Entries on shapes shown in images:
┌────────

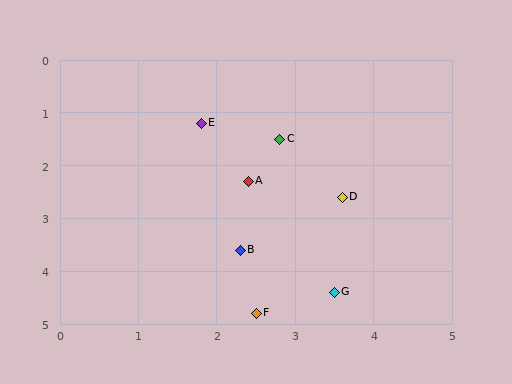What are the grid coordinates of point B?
Point B is at approximately (2.3, 3.6).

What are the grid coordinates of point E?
Point E is at approximately (1.8, 1.2).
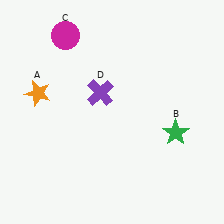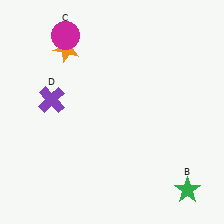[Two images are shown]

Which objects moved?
The objects that moved are: the orange star (A), the green star (B), the purple cross (D).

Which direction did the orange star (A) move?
The orange star (A) moved up and to the right.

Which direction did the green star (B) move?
The green star (B) moved down.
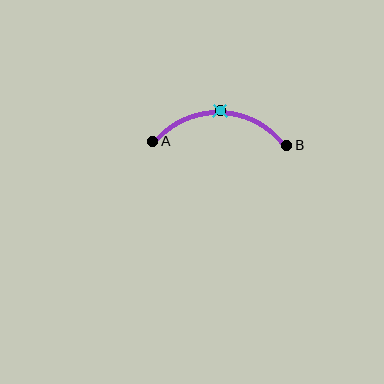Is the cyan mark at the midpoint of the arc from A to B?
Yes. The cyan mark lies on the arc at equal arc-length from both A and B — it is the arc midpoint.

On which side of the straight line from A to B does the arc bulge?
The arc bulges above the straight line connecting A and B.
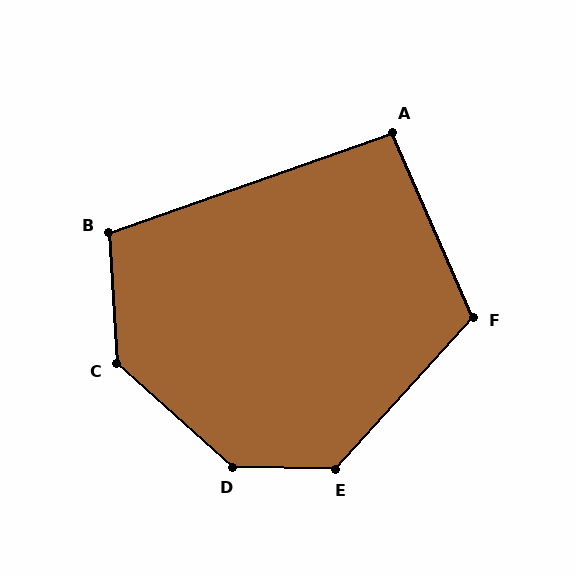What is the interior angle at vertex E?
Approximately 131 degrees (obtuse).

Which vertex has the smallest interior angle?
A, at approximately 94 degrees.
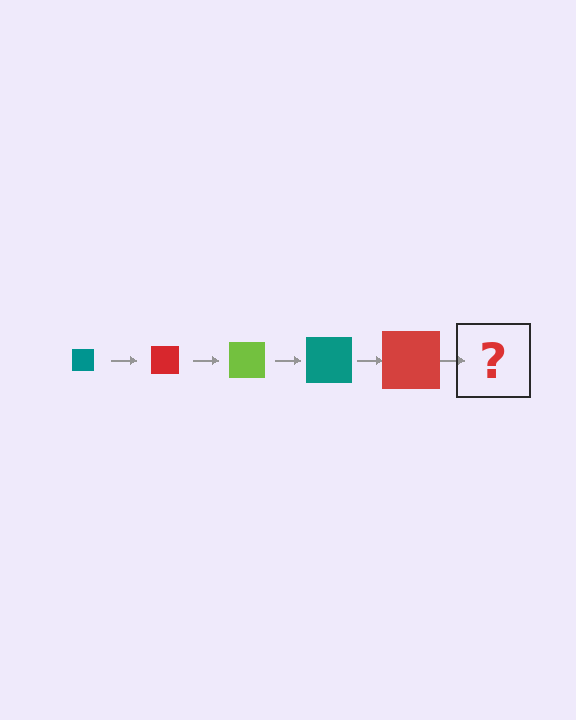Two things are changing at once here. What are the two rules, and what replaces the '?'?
The two rules are that the square grows larger each step and the color cycles through teal, red, and lime. The '?' should be a lime square, larger than the previous one.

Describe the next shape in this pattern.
It should be a lime square, larger than the previous one.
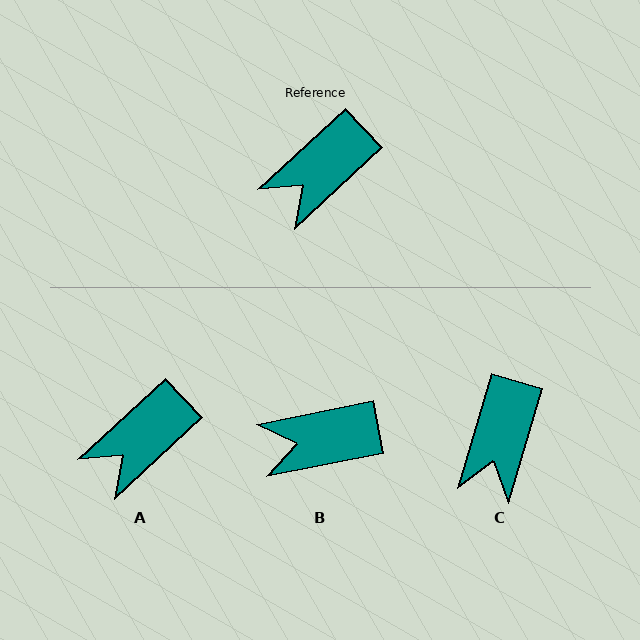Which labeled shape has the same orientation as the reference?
A.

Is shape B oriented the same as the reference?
No, it is off by about 32 degrees.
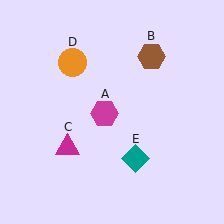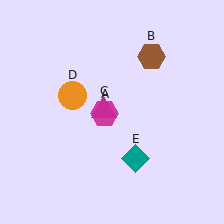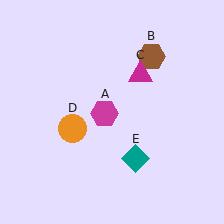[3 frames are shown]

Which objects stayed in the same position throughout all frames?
Magenta hexagon (object A) and brown hexagon (object B) and teal diamond (object E) remained stationary.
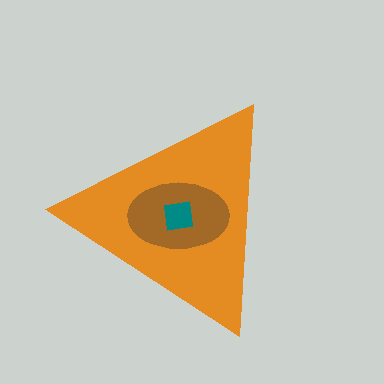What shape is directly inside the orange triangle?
The brown ellipse.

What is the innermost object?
The teal square.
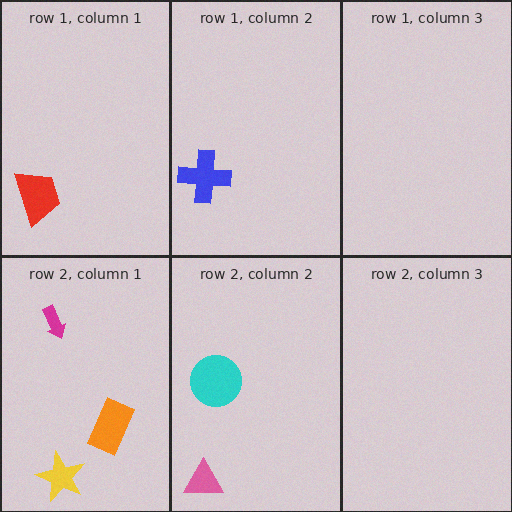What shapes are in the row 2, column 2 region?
The pink triangle, the cyan circle.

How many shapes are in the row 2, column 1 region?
3.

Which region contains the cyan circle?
The row 2, column 2 region.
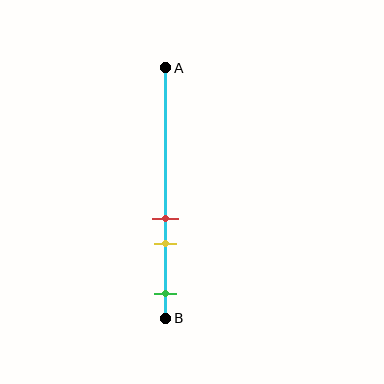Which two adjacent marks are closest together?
The red and yellow marks are the closest adjacent pair.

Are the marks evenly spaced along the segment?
No, the marks are not evenly spaced.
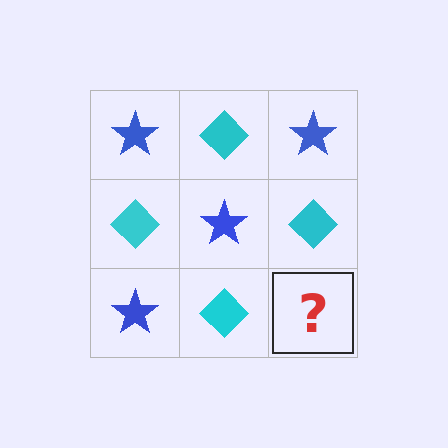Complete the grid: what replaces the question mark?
The question mark should be replaced with a blue star.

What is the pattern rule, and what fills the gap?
The rule is that it alternates blue star and cyan diamond in a checkerboard pattern. The gap should be filled with a blue star.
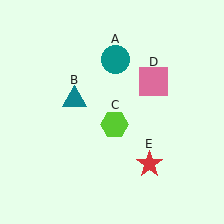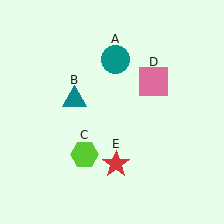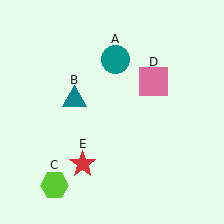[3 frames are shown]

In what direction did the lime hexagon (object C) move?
The lime hexagon (object C) moved down and to the left.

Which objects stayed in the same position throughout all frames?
Teal circle (object A) and teal triangle (object B) and pink square (object D) remained stationary.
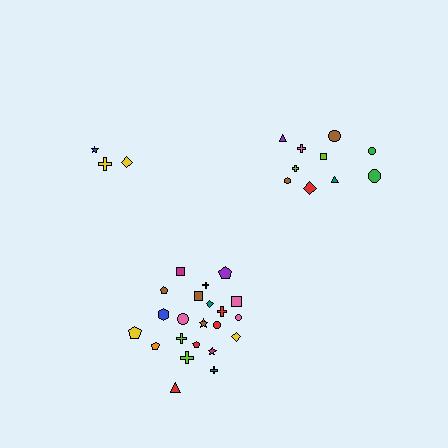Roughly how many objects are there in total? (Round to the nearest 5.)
Roughly 35 objects in total.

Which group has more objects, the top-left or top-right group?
The top-right group.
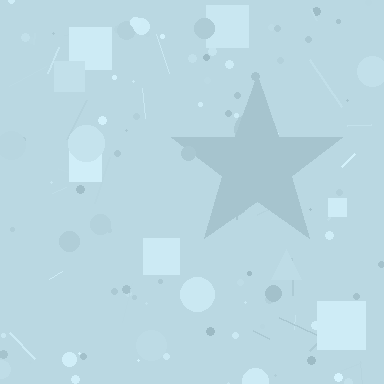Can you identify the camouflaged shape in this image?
The camouflaged shape is a star.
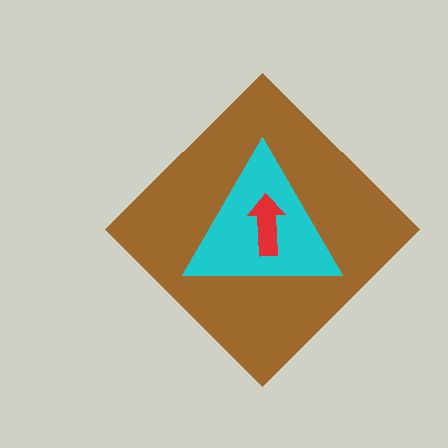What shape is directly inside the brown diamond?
The cyan triangle.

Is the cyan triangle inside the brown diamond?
Yes.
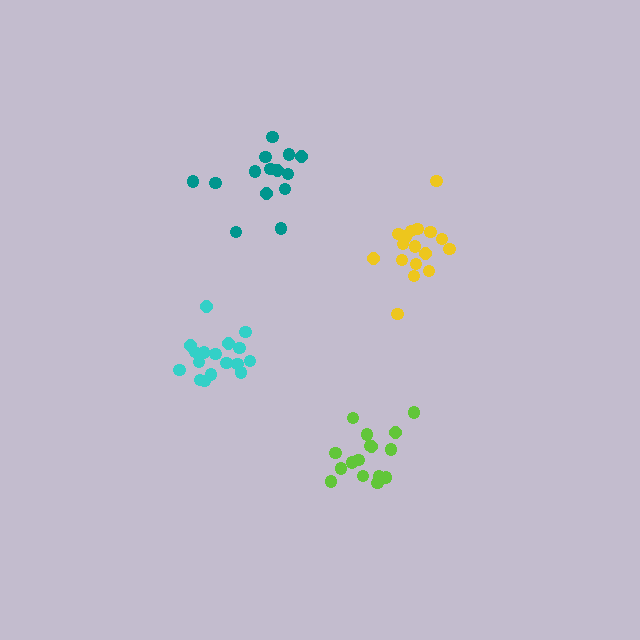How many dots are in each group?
Group 1: 16 dots, Group 2: 17 dots, Group 3: 14 dots, Group 4: 17 dots (64 total).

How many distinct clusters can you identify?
There are 4 distinct clusters.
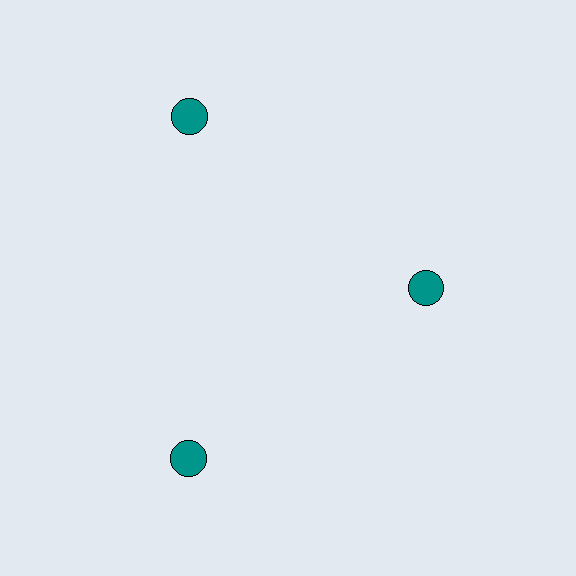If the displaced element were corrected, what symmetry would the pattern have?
It would have 3-fold rotational symmetry — the pattern would map onto itself every 120 degrees.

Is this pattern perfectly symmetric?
No. The 3 teal circles are arranged in a ring, but one element near the 3 o'clock position is pulled inward toward the center, breaking the 3-fold rotational symmetry.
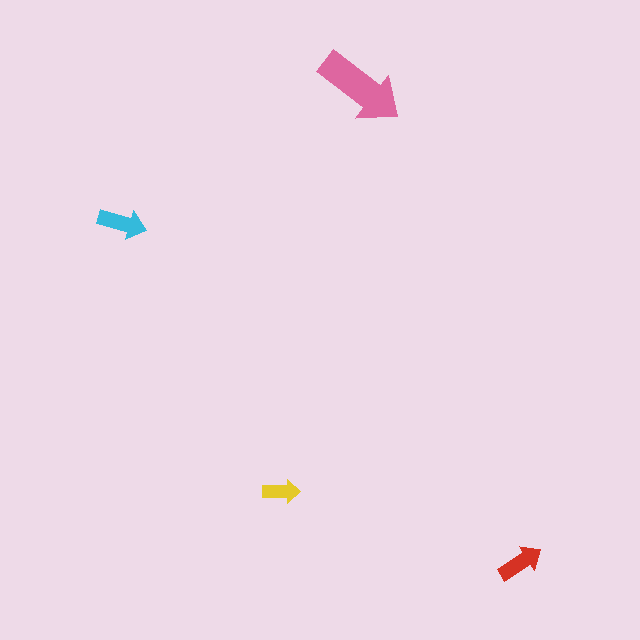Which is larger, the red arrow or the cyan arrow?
The cyan one.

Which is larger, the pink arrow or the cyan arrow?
The pink one.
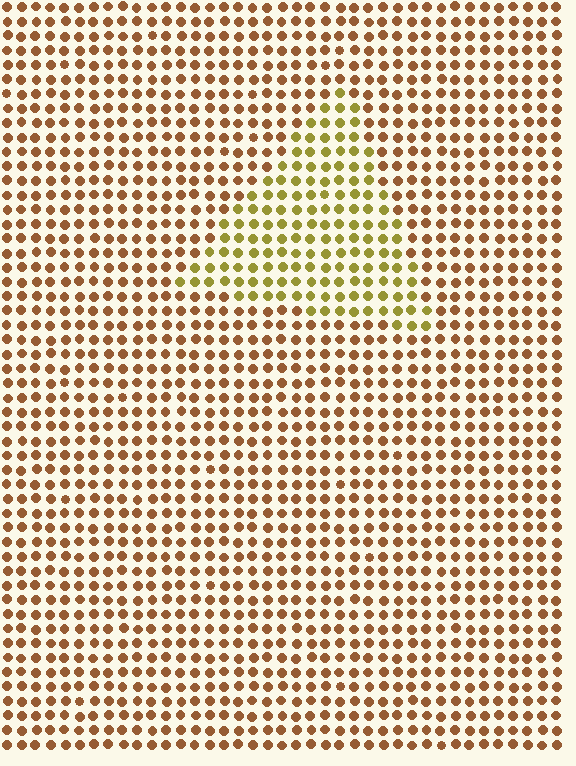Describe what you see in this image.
The image is filled with small brown elements in a uniform arrangement. A triangle-shaped region is visible where the elements are tinted to a slightly different hue, forming a subtle color boundary.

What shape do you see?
I see a triangle.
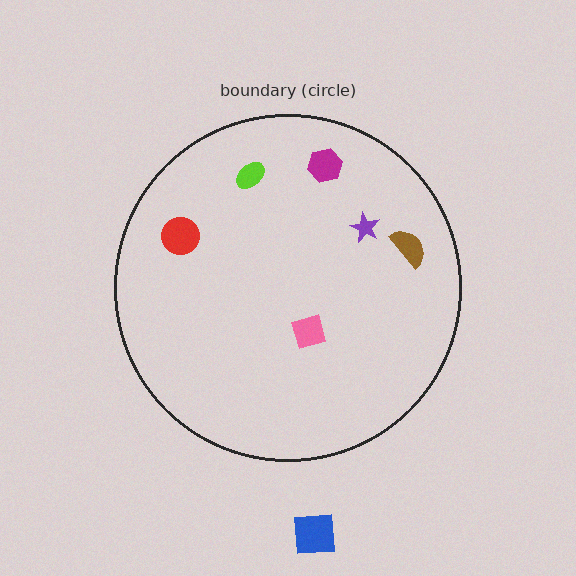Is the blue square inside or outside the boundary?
Outside.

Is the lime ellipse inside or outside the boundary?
Inside.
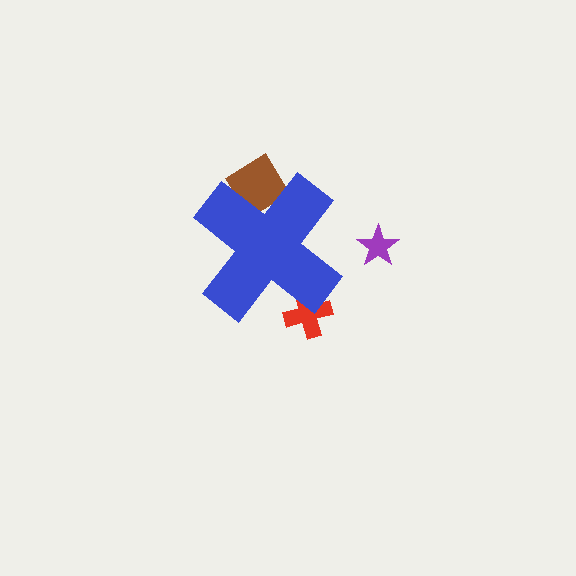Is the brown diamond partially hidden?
Yes, the brown diamond is partially hidden behind the blue cross.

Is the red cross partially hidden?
Yes, the red cross is partially hidden behind the blue cross.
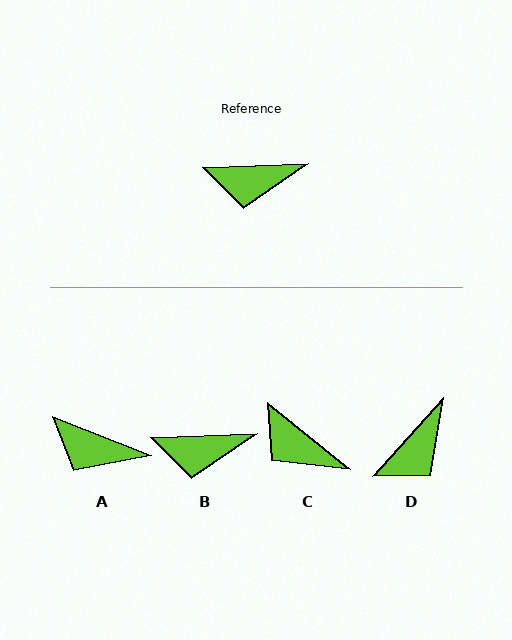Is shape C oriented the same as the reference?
No, it is off by about 42 degrees.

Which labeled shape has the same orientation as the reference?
B.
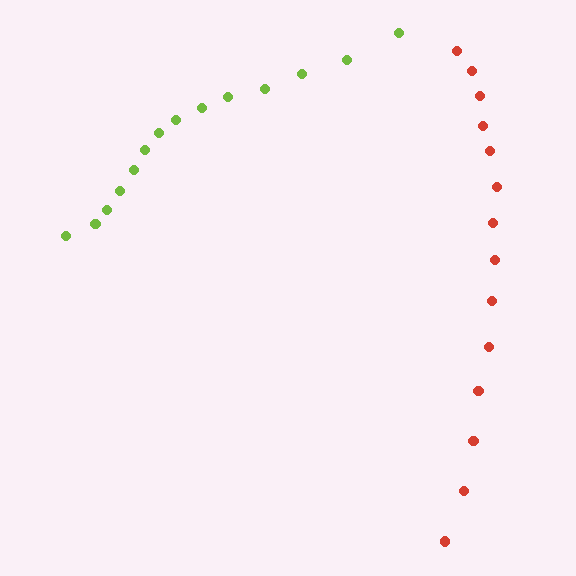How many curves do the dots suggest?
There are 2 distinct paths.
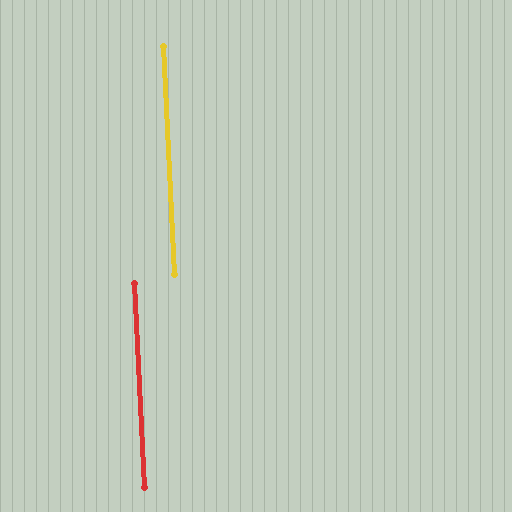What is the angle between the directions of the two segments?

└────────

Exercise details — All lines from the start of the entries through the one with "[Two images are shown]" are to be output exactly; omit the pictures.

Reply —
What are the grid coordinates of point B?
Point B is at approximately (2.3, 3.6).

What are the grid coordinates of point E?
Point E is at approximately (1.8, 1.2).
[Two images are shown]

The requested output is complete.